#### SHORT EXERCISE
Can you output, word for word, the lines between the one holding "What is the pixel" and the one holding "[5 frames are shown]", inclusive, leaving out any pictures?

#### DATA IN THIS EXERCISE
▬▬▬▬▬▬▬▬▬▬

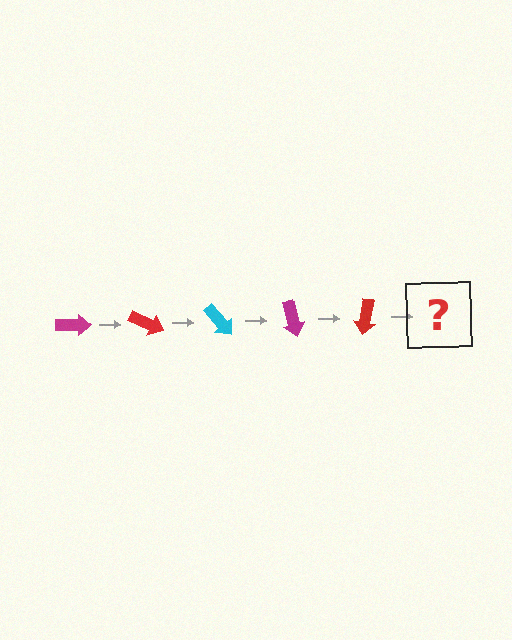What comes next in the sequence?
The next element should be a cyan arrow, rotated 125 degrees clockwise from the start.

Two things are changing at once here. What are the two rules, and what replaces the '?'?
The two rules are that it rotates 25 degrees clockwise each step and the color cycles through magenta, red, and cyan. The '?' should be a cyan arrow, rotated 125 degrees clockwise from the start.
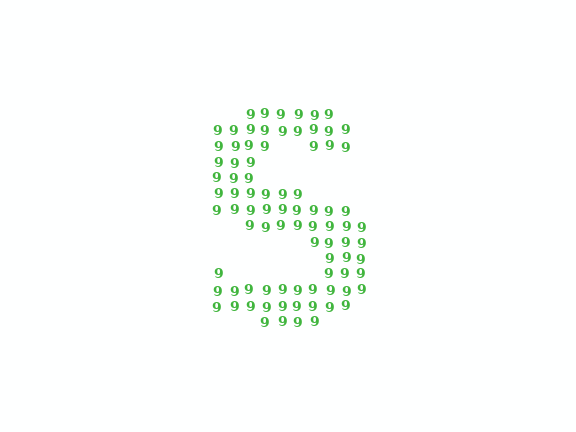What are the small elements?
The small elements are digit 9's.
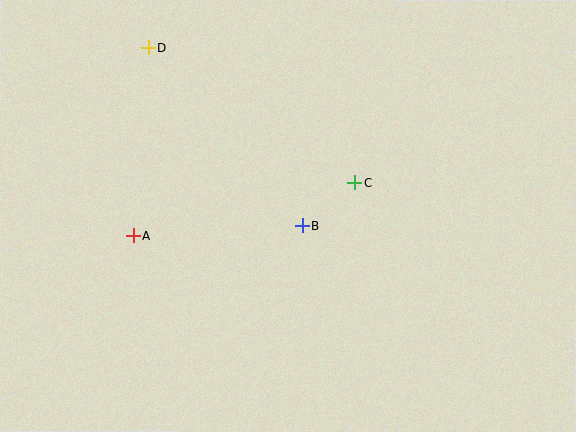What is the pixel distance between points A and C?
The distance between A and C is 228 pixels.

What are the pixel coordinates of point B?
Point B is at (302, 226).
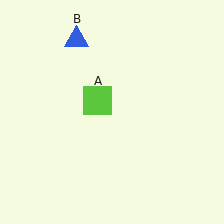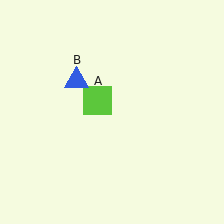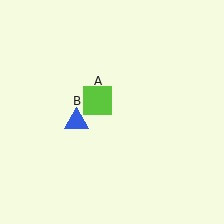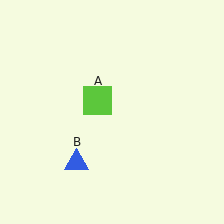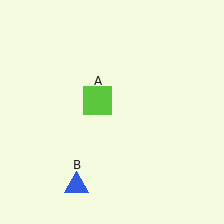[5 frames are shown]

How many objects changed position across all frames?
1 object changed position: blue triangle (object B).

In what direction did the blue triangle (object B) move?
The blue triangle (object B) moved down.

▬▬▬▬▬▬▬▬▬▬

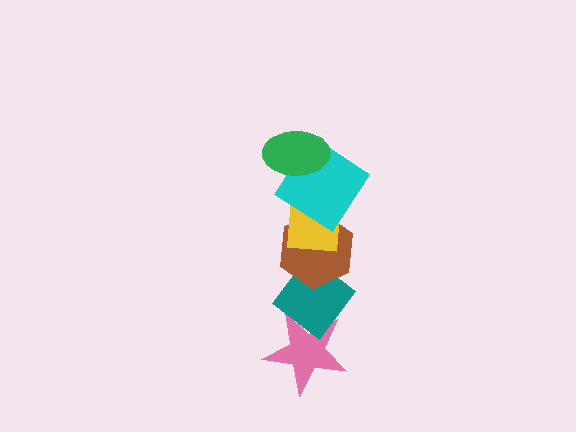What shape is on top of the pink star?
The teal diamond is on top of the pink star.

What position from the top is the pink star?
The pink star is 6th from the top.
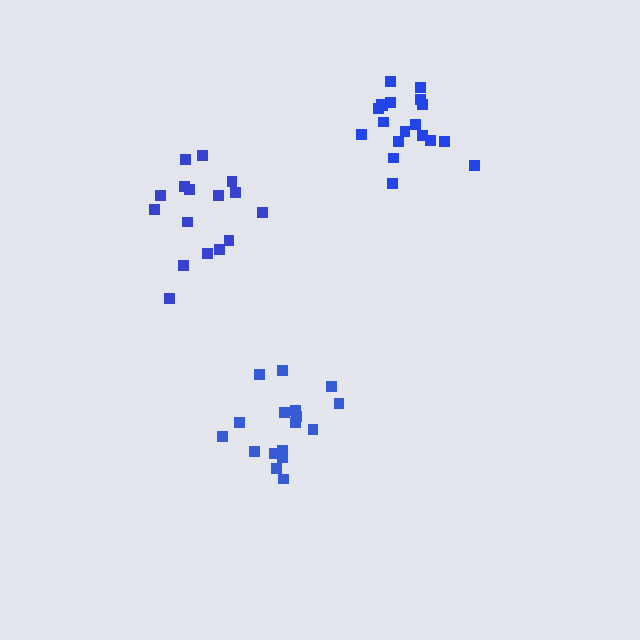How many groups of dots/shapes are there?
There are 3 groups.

▬▬▬▬▬▬▬▬▬▬

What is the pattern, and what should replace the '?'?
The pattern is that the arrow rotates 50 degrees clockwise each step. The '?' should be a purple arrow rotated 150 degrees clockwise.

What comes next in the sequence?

▬▬▬▬▬▬▬▬▬▬

#### REPLY TO THE EXERCISE
What is the pixel distance between points A and C?
The distance between A and C is 228 pixels.

What are the pixel coordinates of point B?
Point B is at (302, 226).
[5 frames are shown]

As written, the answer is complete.